◆ Source records:
# # # #
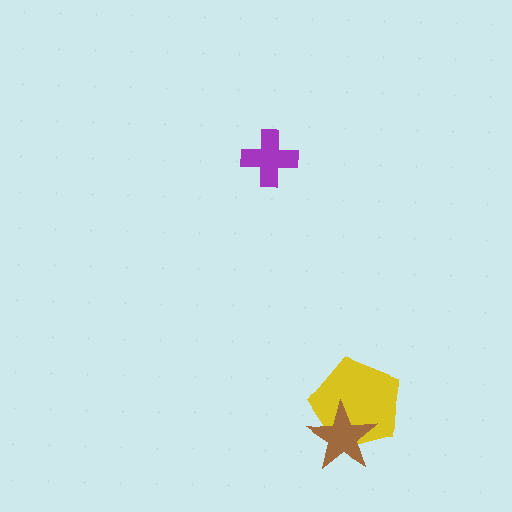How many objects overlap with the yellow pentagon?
1 object overlaps with the yellow pentagon.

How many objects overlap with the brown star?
1 object overlaps with the brown star.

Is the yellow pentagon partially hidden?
Yes, it is partially covered by another shape.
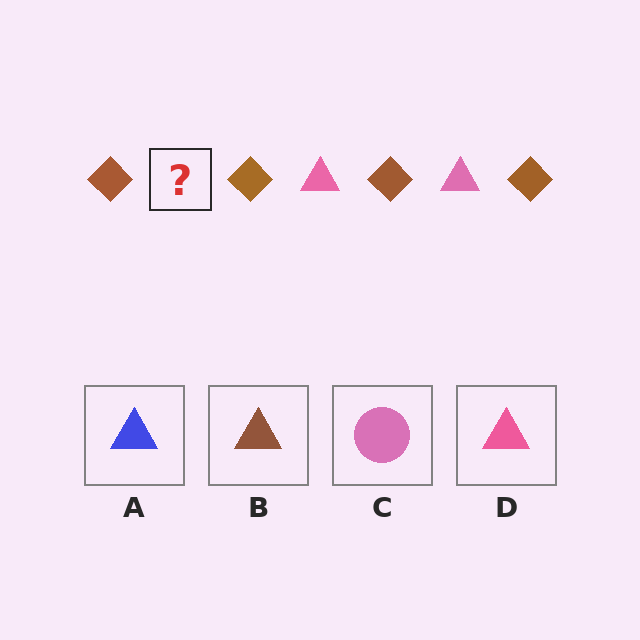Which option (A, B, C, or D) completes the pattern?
D.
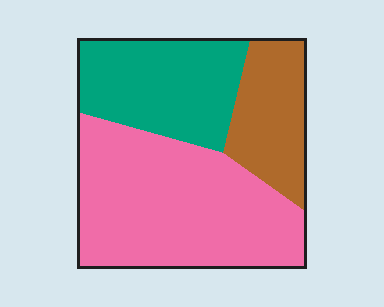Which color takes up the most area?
Pink, at roughly 50%.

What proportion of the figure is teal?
Teal covers roughly 30% of the figure.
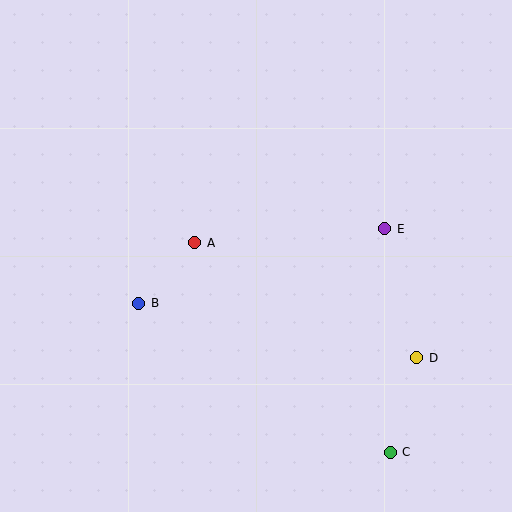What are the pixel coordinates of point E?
Point E is at (385, 229).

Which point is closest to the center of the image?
Point A at (195, 243) is closest to the center.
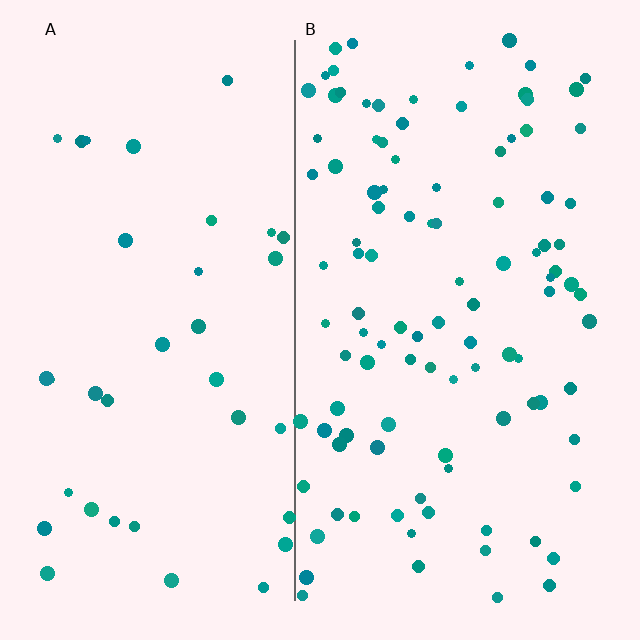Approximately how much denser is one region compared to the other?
Approximately 2.9× — region B over region A.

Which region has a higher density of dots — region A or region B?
B (the right).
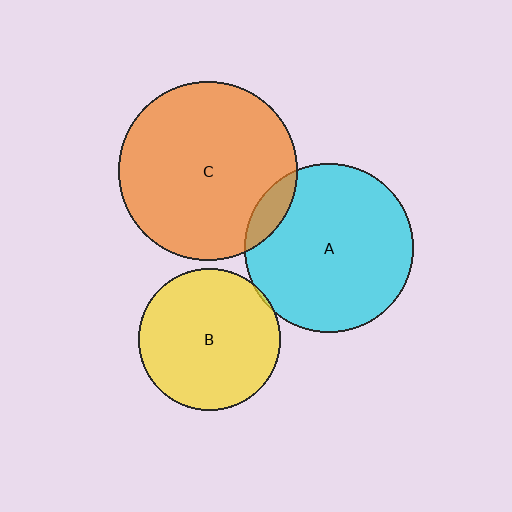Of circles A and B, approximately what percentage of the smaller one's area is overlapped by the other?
Approximately 5%.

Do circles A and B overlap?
Yes.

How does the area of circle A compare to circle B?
Approximately 1.4 times.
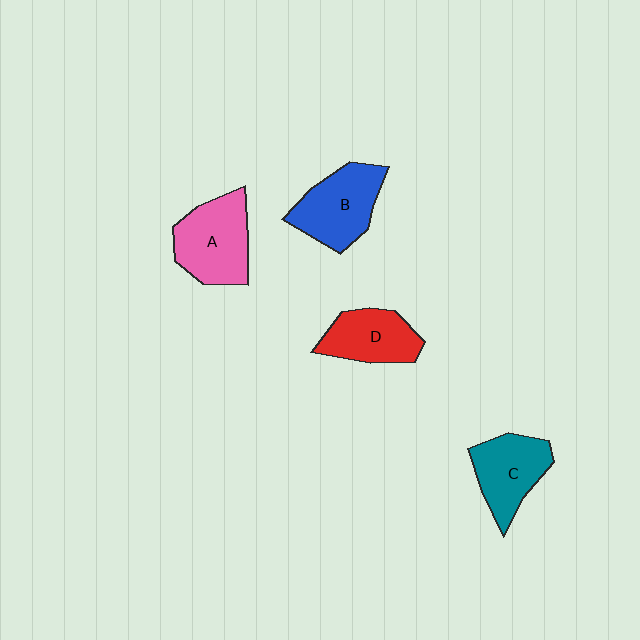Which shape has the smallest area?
Shape D (red).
# # # #
◆ WRITTEN REQUEST: With the pictures omitted, reproduce the records in full and exactly.

◆ EXERCISE RESULT:
How many objects overlap with the yellow pentagon?
1 object overlaps with the yellow pentagon.

How many objects overlap with the brown star?
1 object overlaps with the brown star.

Is the yellow pentagon partially hidden?
Yes, it is partially covered by another shape.
Which option (A, B, C, or D) completes the pattern?
D.
Which color takes up the most area?
Pink, at roughly 50%.

What proportion of the figure is teal?
Teal covers roughly 30% of the figure.
What are the pixel coordinates of point E?
Point E is at (385, 229).

Which point is closest to the center of the image?
Point A at (195, 243) is closest to the center.
Approximately how much denser is one region compared to the other?
Approximately 2.9× — region B over region A.

Which region has a higher density of dots — region A or region B?
B (the right).
Of circles A and B, approximately what percentage of the smaller one's area is overlapped by the other?
Approximately 5%.

Do circles A and B overlap?
Yes.

How does the area of circle A compare to circle B?
Approximately 1.4 times.
Which shape has the smallest area?
Shape D (red).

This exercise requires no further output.